§ **Items from a dataset**:
%%

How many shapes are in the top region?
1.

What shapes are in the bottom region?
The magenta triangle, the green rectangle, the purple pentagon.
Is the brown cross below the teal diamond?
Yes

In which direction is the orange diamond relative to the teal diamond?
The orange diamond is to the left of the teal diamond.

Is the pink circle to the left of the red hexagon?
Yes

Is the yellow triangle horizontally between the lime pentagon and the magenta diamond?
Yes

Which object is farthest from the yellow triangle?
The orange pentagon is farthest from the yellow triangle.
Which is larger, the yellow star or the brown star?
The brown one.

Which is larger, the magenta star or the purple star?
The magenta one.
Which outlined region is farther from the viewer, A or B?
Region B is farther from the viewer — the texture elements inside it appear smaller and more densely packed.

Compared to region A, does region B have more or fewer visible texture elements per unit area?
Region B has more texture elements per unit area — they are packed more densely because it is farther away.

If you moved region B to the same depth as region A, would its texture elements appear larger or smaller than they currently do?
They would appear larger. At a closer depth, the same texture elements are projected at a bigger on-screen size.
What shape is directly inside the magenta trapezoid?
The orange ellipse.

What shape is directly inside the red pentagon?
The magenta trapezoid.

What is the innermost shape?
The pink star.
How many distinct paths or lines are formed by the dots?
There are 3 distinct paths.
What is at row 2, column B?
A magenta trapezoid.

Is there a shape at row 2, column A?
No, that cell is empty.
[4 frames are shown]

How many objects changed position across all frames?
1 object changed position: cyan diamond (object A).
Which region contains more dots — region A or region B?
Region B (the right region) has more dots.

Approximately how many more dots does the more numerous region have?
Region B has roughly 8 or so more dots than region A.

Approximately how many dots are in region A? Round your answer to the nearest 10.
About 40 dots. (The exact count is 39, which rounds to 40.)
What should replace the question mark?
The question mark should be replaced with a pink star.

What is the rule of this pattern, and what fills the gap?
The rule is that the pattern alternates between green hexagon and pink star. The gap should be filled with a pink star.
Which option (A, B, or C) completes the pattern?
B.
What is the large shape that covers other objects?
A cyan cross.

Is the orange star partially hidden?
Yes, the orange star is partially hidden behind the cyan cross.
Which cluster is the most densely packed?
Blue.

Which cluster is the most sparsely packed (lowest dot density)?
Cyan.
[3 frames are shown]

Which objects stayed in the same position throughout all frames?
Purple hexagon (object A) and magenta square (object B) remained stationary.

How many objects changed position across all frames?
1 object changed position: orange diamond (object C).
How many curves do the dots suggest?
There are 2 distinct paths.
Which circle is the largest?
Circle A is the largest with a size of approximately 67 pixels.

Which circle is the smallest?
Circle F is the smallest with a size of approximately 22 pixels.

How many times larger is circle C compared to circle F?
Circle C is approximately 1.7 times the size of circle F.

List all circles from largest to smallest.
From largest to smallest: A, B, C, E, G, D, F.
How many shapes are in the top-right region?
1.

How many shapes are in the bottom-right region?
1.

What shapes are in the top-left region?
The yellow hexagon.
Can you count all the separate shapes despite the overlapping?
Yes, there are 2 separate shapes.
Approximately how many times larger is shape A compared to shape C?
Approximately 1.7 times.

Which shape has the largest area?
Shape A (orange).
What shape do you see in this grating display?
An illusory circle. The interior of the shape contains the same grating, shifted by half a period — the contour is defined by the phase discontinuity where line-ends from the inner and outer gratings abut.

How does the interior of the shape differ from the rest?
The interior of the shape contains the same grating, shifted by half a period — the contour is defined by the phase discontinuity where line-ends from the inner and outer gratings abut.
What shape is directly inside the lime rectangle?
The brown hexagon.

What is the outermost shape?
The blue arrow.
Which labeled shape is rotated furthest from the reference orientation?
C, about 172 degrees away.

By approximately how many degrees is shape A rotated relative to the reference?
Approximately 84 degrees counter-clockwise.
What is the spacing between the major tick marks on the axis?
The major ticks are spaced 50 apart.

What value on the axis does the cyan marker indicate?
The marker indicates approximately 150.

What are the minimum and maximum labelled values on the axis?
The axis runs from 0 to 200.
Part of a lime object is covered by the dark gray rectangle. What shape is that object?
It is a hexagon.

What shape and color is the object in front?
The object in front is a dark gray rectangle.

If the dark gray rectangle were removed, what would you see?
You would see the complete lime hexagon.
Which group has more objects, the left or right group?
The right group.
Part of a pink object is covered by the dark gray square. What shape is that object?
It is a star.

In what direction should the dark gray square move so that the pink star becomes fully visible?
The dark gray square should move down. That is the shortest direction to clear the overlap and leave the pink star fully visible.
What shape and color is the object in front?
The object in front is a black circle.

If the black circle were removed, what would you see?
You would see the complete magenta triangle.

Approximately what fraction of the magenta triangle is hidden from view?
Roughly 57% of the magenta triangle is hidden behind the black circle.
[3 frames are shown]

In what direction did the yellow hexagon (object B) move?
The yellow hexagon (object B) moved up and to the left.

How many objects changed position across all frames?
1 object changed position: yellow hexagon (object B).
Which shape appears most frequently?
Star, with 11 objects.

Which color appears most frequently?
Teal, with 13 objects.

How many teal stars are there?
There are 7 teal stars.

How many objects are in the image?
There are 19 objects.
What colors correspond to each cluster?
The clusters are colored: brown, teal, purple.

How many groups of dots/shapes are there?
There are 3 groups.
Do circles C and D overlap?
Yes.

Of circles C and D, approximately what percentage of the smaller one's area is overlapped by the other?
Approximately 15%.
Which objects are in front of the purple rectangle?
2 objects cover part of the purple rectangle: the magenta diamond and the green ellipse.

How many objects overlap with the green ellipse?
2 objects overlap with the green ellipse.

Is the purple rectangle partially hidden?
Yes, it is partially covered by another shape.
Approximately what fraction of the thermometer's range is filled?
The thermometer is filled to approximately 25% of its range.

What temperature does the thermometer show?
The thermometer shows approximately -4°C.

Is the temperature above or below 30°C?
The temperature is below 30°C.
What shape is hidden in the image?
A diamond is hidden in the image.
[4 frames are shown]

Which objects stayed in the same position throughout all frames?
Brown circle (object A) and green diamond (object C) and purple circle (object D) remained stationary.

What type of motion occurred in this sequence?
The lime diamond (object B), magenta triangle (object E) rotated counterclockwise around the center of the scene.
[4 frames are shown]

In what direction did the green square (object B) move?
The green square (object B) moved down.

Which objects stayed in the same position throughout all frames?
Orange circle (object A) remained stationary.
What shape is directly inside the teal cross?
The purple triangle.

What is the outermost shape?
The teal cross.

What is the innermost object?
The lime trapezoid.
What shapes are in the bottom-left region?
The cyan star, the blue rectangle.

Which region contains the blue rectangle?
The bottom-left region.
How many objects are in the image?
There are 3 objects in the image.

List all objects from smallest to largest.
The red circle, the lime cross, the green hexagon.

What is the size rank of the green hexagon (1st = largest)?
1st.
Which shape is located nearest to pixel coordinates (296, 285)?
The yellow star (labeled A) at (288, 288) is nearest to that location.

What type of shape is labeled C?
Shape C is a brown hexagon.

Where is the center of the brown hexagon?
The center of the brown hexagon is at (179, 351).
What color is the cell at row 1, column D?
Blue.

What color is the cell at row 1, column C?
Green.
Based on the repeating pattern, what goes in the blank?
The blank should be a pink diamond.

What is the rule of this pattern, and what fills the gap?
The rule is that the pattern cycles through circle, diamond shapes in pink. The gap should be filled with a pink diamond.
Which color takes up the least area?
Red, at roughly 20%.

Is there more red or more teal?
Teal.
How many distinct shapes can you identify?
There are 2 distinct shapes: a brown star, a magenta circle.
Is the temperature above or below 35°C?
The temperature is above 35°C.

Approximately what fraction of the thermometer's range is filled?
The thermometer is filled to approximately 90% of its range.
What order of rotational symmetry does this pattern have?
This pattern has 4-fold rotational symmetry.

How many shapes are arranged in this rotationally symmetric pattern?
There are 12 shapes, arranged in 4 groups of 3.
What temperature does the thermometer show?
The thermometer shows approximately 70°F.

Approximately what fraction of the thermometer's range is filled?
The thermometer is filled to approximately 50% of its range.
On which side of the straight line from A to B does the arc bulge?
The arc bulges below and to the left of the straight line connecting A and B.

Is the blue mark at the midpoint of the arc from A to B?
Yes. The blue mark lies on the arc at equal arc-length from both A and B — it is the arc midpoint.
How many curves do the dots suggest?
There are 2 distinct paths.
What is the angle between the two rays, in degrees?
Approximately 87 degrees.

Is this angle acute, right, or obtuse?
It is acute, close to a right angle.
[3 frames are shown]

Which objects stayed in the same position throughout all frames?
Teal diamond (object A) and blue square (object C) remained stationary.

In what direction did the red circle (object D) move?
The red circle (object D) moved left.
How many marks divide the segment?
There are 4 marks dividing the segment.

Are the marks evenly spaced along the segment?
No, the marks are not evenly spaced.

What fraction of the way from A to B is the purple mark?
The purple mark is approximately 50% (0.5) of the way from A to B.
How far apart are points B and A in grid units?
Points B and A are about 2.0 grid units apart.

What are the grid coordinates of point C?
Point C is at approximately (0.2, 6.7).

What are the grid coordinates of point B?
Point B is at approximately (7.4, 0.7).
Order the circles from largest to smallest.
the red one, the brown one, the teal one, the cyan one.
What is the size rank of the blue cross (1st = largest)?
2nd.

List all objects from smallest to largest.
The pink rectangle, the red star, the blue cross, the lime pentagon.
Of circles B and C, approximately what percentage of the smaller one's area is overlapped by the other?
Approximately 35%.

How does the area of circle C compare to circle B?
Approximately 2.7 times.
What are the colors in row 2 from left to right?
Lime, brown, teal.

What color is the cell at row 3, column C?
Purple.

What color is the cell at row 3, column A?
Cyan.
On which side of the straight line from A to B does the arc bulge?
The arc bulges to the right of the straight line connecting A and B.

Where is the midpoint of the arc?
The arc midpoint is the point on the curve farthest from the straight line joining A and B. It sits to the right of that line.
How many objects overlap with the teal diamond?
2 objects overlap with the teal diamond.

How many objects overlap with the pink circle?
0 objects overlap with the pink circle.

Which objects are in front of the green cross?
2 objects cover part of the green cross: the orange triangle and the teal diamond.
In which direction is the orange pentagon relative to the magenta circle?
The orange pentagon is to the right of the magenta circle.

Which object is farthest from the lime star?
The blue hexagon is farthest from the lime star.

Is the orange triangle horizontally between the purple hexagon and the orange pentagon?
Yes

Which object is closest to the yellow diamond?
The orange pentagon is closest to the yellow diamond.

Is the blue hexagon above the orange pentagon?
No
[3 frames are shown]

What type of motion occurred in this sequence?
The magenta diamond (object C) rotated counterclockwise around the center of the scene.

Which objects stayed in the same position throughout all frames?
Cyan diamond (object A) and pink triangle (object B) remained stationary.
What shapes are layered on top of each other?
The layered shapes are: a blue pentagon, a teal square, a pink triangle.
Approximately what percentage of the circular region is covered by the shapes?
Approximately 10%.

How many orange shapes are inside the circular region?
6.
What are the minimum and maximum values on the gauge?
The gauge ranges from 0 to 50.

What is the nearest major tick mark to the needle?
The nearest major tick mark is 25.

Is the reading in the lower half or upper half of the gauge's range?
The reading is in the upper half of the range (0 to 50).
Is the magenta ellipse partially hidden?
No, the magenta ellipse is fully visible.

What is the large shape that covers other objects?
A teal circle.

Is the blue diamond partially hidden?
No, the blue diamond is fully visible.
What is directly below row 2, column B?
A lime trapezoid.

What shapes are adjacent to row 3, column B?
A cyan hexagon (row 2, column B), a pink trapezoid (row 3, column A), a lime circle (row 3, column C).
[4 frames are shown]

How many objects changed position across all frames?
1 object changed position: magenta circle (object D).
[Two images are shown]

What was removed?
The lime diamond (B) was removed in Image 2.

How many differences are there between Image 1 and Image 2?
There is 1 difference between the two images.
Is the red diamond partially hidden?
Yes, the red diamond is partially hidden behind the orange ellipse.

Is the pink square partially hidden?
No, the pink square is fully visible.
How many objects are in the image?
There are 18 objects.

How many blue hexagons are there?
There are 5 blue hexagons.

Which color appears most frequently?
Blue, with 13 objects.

%%

§ **Work required**: Everything from the line with "Is the blue diamond partially hidden?" to the end of the listing above needs to be duplicated exactly, both end lines included, with nothing more.

§ **Solution for this exercise**:
Is the blue diamond partially hidden?
No, the blue diamond is fully visible.
What is directly below row 2, column B?
A lime trapezoid.

What shapes are adjacent to row 3, column B?
A cyan hexagon (row 2, column B), a pink trapezoid (row 3, column A), a lime circle (row 3, column C).
[4 frames are shown]

How many objects changed position across all frames?
1 object changed position: magenta circle (object D).
[Two images are shown]

What was removed?
The lime diamond (B) was removed in Image 2.

How many differences are there between Image 1 and Image 2?
There is 1 difference between the two images.
Is the red diamond partially hidden?
Yes, the red diamond is partially hidden behind the orange ellipse.

Is the pink square partially hidden?
No, the pink square is fully visible.
How many objects are in the image?
There are 18 objects.

How many blue hexagons are there?
There are 5 blue hexagons.

Which color appears most frequently?
Blue, with 13 objects.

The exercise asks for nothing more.